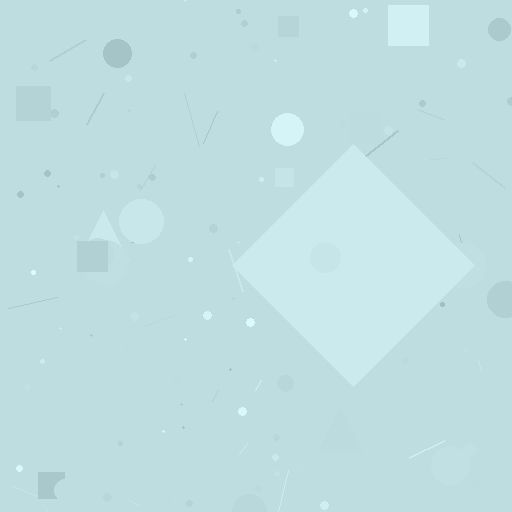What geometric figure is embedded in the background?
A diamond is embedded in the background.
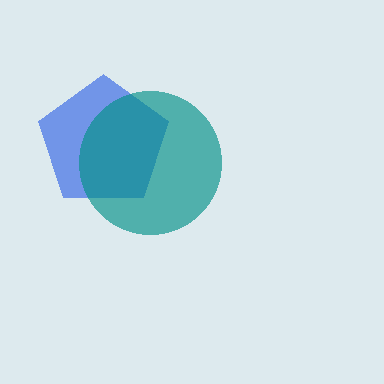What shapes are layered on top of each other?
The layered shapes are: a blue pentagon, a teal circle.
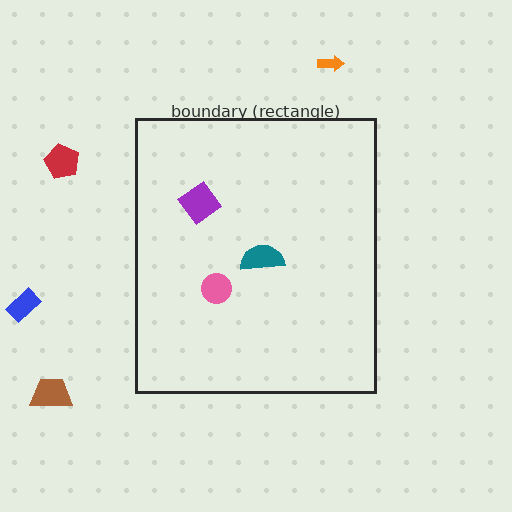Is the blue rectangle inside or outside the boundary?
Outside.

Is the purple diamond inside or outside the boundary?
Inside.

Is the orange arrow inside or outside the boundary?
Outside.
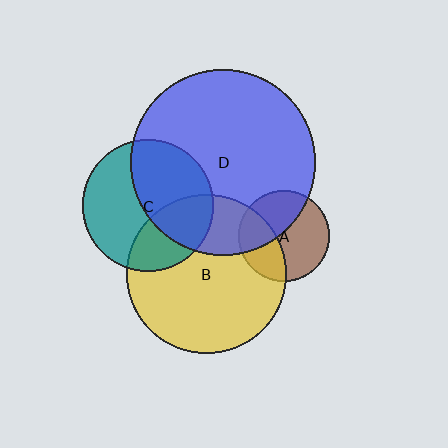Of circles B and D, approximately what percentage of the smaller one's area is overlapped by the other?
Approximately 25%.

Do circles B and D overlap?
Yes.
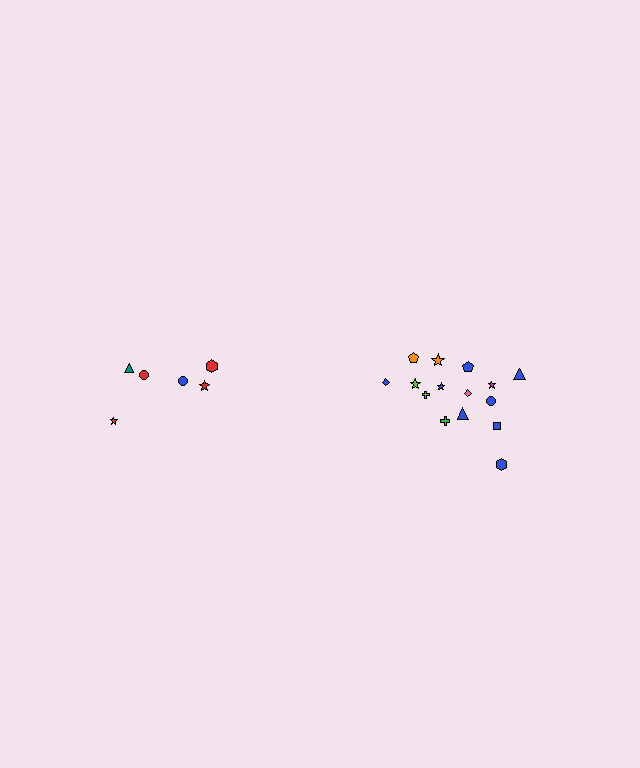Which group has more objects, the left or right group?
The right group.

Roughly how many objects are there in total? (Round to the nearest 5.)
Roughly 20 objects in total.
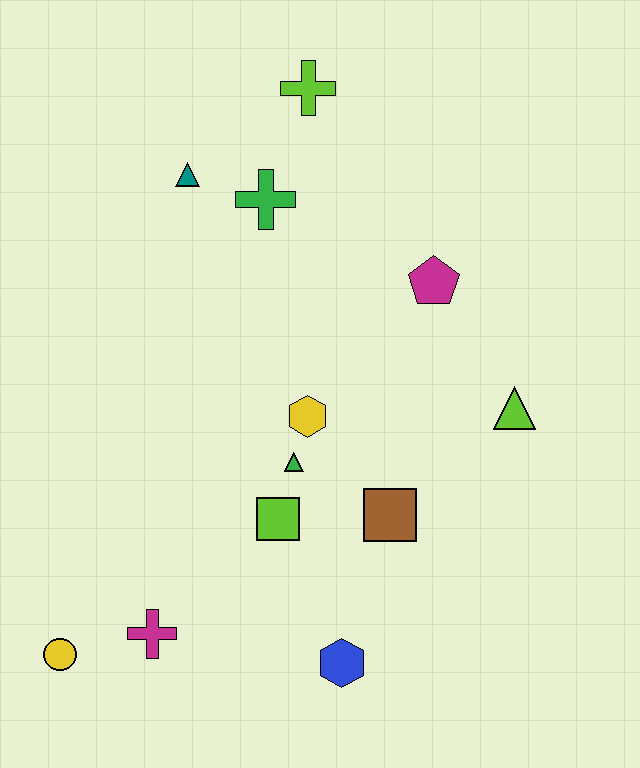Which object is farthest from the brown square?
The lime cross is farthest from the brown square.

-----

## SHORT TASK
Your task is to set down exactly the lines that run from the line holding "Of circles B" through the close of the entries, including both ends. Pictures stay out.

## EXERCISE SOLUTION
Of circles B and D, approximately what percentage of the smaller one's area is overlapped by the other?
Approximately 25%.

Do circles B and D overlap?
Yes.
Which group has more objects, the left or right group?
The right group.

Roughly how many objects are there in total? (Round to the nearest 5.)
Roughly 20 objects in total.
Which object is farthest from the brown square?
The lime cross is farthest from the brown square.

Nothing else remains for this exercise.